Reproduce the records below in full and without edits, omitting images.

DATA TO PROCESS →
———
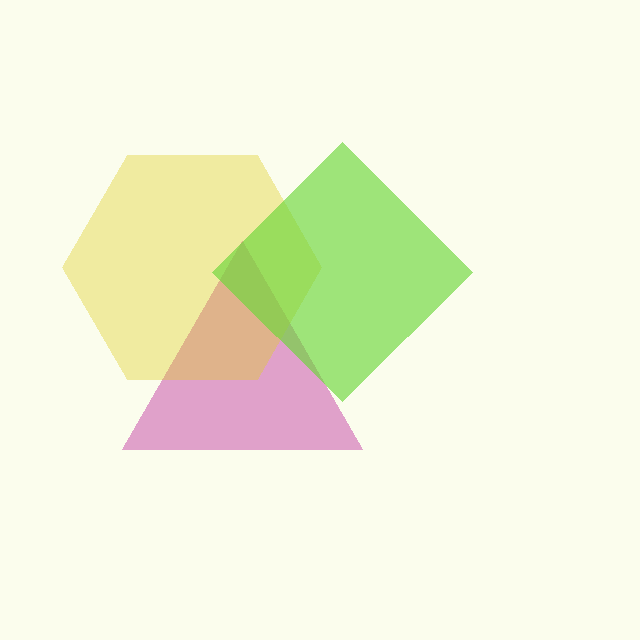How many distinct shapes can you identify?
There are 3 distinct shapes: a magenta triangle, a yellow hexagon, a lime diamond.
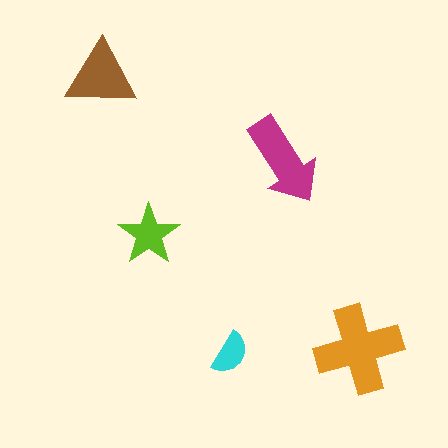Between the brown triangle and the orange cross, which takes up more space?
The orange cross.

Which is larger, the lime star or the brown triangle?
———
RESPONSE BELOW →
How many distinct shapes can you identify?
There are 3 distinct shapes: a magenta triangle, a yellow hexagon, a lime diamond.
Between the brown triangle and the orange cross, which takes up more space?
The orange cross.

Which is larger, the lime star or the brown triangle?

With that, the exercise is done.